» Exercise prompt
Print all the entries verbatim.

[Begin Dataset rows]

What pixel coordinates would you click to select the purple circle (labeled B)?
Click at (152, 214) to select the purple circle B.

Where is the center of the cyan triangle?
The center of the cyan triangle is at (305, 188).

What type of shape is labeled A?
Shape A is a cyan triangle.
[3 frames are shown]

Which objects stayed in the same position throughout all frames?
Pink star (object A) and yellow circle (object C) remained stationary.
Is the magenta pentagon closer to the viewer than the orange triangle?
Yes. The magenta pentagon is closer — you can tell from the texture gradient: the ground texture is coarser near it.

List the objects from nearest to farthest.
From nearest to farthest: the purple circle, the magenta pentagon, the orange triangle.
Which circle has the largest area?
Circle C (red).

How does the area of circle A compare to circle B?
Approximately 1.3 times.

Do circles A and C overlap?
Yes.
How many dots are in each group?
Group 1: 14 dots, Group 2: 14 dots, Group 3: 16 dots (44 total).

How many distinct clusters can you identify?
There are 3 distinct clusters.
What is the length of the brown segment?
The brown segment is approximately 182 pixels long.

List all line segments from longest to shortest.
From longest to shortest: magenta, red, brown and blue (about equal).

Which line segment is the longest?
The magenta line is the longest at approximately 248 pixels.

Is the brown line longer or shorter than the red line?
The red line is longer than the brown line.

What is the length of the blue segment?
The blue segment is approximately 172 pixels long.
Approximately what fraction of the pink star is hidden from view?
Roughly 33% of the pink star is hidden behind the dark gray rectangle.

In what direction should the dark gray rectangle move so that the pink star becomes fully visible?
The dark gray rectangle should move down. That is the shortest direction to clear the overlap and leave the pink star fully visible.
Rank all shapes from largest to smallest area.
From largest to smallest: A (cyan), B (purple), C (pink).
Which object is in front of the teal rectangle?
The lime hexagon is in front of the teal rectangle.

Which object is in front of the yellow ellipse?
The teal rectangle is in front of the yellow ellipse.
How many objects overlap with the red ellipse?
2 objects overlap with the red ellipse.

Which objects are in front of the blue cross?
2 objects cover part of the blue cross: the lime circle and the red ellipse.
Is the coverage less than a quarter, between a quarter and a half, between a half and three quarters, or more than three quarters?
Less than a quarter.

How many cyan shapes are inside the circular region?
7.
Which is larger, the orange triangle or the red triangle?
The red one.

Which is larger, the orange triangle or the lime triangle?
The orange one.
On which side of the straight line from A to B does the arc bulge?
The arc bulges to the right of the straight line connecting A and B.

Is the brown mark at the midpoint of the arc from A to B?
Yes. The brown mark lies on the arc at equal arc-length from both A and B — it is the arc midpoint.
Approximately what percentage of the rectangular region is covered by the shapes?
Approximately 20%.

[End Dataset rows]

» Output of the task
What pixel coordinates would you click to select the purple circle (labeled B)?
Click at (152, 214) to select the purple circle B.

Where is the center of the cyan triangle?
The center of the cyan triangle is at (305, 188).

What type of shape is labeled A?
Shape A is a cyan triangle.
[3 frames are shown]

Which objects stayed in the same position throughout all frames?
Pink star (object A) and yellow circle (object C) remained stationary.
Is the magenta pentagon closer to the viewer than the orange triangle?
Yes. The magenta pentagon is closer — you can tell from the texture gradient: the ground texture is coarser near it.

List the objects from nearest to farthest.
From nearest to farthest: the purple circle, the magenta pentagon, the orange triangle.
Which circle has the largest area?
Circle C (red).

How does the area of circle A compare to circle B?
Approximately 1.3 times.

Do circles A and C overlap?
Yes.
How many dots are in each group?
Group 1: 14 dots, Group 2: 14 dots, Group 3: 16 dots (44 total).

How many distinct clusters can you identify?
There are 3 distinct clusters.
What is the length of the brown segment?
The brown segment is approximately 182 pixels long.

List all line segments from longest to shortest.
From longest to shortest: magenta, red, brown and blue (about equal).

Which line segment is the longest?
The magenta line is the longest at approximately 248 pixels.

Is the brown line longer or shorter than the red line?
The red line is longer than the brown line.

What is the length of the blue segment?
The blue segment is approximately 172 pixels long.
Approximately what fraction of the pink star is hidden from view?
Roughly 33% of the pink star is hidden behind the dark gray rectangle.

In what direction should the dark gray rectangle move so that the pink star becomes fully visible?
The dark gray rectangle should move down. That is the shortest direction to clear the overlap and leave the pink star fully visible.
Rank all shapes from largest to smallest area.
From largest to smallest: A (cyan), B (purple), C (pink).
Which object is in front of the teal rectangle?
The lime hexagon is in front of the teal rectangle.

Which object is in front of the yellow ellipse?
The teal rectangle is in front of the yellow ellipse.
How many objects overlap with the red ellipse?
2 objects overlap with the red ellipse.

Which objects are in front of the blue cross?
2 objects cover part of the blue cross: the lime circle and the red ellipse.
Is the coverage less than a quarter, between a quarter and a half, between a half and three quarters, or more than three quarters?
Less than a quarter.

How many cyan shapes are inside the circular region?
7.
Which is larger, the orange triangle or the red triangle?
The red one.

Which is larger, the orange triangle or the lime triangle?
The orange one.
On which side of the straight line from A to B does the arc bulge?
The arc bulges to the right of the straight line connecting A and B.

Is the brown mark at the midpoint of the arc from A to B?
Yes. The brown mark lies on the arc at equal arc-length from both A and B — it is the arc midpoint.
Approximately what percentage of the rectangular region is covered by the shapes?
Approximately 20%.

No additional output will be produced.